Task goal
Return every line of the records below verbatim, with no pictures in the copy.

Given information
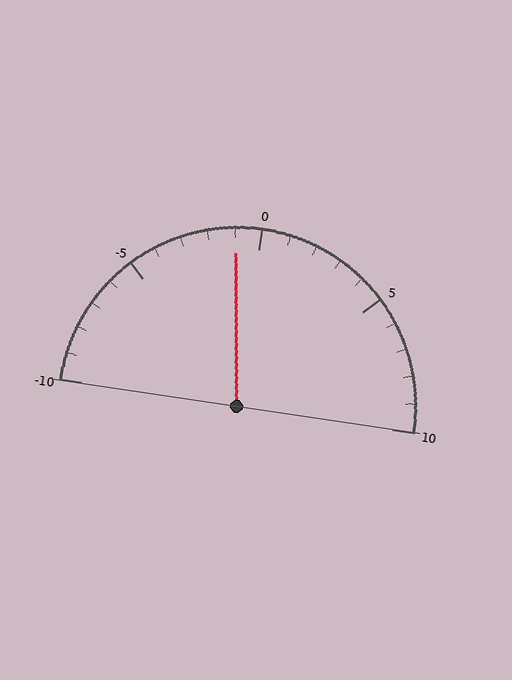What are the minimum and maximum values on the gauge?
The gauge ranges from -10 to 10.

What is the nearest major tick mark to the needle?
The nearest major tick mark is 0.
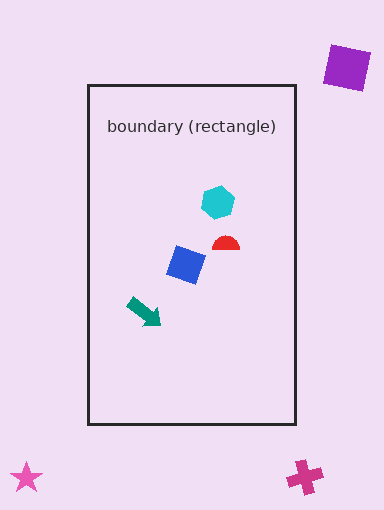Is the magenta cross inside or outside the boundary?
Outside.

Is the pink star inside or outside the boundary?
Outside.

The output
What are the minimum and maximum values on the gauge?
The gauge ranges from -10 to 10.

What is the nearest major tick mark to the needle?
The nearest major tick mark is 0.
Is the magenta cross inside or outside the boundary?
Outside.

Is the pink star inside or outside the boundary?
Outside.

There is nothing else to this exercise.